══ Extracted entries

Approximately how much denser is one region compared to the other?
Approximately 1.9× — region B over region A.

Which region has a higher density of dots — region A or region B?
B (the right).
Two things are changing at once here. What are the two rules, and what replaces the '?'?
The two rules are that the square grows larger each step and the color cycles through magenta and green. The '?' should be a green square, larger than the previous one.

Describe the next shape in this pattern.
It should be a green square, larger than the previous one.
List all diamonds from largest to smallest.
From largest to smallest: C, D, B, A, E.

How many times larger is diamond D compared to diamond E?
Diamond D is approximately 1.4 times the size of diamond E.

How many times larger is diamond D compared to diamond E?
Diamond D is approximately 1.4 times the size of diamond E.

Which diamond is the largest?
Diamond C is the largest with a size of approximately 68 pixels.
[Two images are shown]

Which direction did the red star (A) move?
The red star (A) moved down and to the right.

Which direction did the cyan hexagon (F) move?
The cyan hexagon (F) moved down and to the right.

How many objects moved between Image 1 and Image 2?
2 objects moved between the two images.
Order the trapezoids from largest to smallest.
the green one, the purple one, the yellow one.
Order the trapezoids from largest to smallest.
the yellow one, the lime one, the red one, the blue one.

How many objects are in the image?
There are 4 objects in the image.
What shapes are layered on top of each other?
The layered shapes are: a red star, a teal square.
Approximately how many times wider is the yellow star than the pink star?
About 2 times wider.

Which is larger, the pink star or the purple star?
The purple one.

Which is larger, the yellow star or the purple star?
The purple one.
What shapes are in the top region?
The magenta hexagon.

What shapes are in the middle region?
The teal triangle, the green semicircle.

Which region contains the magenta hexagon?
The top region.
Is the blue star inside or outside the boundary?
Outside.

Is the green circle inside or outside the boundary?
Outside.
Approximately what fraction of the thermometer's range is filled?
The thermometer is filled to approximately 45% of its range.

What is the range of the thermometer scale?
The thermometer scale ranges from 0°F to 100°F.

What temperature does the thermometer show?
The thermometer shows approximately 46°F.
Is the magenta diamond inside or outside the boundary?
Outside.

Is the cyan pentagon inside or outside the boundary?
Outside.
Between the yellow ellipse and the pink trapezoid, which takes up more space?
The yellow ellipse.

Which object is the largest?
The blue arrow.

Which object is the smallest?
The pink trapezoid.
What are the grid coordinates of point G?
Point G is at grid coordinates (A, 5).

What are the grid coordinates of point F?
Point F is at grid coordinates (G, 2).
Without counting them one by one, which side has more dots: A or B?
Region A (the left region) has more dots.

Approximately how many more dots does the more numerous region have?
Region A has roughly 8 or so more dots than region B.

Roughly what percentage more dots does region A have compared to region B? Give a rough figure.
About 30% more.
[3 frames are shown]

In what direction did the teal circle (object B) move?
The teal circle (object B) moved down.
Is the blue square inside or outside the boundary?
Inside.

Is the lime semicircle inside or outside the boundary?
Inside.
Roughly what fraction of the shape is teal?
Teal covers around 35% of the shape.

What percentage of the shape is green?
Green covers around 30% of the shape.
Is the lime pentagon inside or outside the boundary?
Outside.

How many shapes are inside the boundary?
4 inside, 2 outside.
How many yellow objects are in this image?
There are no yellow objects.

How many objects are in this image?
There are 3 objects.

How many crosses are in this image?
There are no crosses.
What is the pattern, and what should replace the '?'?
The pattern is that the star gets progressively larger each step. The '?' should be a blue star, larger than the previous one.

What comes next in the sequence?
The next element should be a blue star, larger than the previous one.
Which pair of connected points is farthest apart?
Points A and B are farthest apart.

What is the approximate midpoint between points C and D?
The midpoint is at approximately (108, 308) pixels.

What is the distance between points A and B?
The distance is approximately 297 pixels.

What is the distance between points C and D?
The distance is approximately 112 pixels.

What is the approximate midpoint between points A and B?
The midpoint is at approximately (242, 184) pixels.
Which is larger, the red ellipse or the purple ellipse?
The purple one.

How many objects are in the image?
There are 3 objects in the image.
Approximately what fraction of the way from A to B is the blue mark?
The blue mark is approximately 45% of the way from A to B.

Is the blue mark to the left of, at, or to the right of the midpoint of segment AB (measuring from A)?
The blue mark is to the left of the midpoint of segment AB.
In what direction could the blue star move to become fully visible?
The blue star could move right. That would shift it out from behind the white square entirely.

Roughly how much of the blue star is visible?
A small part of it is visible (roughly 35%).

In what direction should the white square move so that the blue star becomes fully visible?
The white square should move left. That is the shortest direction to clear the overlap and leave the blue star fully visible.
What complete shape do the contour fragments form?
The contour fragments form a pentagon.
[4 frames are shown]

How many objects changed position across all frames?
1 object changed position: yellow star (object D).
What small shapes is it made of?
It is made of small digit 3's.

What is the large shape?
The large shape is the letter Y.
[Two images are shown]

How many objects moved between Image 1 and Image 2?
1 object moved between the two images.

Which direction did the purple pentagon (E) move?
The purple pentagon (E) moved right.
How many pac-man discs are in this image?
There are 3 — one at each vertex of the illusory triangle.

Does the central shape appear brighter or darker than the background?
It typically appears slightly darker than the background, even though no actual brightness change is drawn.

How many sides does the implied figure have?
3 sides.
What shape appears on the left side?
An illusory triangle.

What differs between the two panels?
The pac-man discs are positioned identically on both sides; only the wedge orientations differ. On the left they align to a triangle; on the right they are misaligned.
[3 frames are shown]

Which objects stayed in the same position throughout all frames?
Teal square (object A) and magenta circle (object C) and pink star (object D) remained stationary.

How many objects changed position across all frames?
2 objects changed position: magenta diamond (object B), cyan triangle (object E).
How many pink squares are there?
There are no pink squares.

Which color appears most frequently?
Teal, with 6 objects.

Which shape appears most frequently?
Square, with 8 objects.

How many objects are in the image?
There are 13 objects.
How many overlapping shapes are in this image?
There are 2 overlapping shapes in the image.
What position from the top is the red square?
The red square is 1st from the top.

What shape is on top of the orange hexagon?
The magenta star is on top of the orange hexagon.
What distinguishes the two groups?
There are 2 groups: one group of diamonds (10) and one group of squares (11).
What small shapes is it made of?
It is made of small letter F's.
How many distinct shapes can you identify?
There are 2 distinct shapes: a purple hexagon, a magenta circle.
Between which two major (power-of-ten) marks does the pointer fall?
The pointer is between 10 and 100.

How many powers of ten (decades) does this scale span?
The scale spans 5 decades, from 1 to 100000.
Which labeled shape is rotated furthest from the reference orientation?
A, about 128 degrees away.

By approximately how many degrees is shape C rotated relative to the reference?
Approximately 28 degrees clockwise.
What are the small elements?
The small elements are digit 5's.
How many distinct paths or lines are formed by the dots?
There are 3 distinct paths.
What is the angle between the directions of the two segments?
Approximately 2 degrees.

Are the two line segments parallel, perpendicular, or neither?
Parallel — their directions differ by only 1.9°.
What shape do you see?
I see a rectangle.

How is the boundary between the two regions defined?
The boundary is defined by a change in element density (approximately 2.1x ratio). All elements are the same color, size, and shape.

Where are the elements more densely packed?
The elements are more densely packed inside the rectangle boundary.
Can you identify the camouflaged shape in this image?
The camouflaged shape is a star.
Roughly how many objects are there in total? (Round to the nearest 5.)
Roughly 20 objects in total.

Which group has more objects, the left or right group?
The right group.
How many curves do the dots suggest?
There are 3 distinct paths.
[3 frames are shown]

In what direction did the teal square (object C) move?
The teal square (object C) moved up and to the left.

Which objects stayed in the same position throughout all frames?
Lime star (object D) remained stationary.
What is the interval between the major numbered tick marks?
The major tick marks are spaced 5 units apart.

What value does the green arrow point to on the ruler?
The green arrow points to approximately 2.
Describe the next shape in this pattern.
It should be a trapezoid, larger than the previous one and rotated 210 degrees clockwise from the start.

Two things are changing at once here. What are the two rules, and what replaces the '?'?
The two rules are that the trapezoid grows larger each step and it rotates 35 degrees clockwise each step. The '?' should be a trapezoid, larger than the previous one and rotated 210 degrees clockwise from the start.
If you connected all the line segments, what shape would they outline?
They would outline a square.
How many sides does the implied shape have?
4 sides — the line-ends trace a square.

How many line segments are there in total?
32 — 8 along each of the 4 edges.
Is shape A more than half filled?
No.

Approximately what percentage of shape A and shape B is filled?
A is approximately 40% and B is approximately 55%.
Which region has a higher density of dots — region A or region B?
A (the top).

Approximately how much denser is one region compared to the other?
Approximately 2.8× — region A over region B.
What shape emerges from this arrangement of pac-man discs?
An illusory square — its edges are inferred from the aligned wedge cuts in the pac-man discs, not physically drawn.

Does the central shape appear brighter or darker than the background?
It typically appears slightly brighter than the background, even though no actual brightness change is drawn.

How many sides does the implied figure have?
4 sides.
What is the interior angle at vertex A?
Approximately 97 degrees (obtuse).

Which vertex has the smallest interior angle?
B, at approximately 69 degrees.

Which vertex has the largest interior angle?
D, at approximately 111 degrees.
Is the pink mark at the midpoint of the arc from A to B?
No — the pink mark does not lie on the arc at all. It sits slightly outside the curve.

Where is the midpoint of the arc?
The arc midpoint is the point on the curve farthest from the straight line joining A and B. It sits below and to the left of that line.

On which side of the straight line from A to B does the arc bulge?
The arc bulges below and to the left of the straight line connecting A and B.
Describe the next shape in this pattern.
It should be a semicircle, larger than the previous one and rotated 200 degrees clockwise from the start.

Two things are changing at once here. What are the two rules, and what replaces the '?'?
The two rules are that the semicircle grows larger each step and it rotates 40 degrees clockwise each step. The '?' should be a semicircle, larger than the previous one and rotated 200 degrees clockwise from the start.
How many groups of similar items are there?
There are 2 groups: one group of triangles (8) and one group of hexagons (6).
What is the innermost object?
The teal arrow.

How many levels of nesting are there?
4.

════

*Stated problem*:
Extract exactly and only the span of lines that begins at the line containing "In what direction should" and ends at the line containing "[4 frames are shown]".

*Reply*:
In what direction should the white square move so that the blue star becomes fully visible?
The white square should move left. That is the shortest direction to clear the overlap and leave the blue star fully visible.
What complete shape do the contour fragments form?
The contour fragments form a pentagon.
[4 frames are shown]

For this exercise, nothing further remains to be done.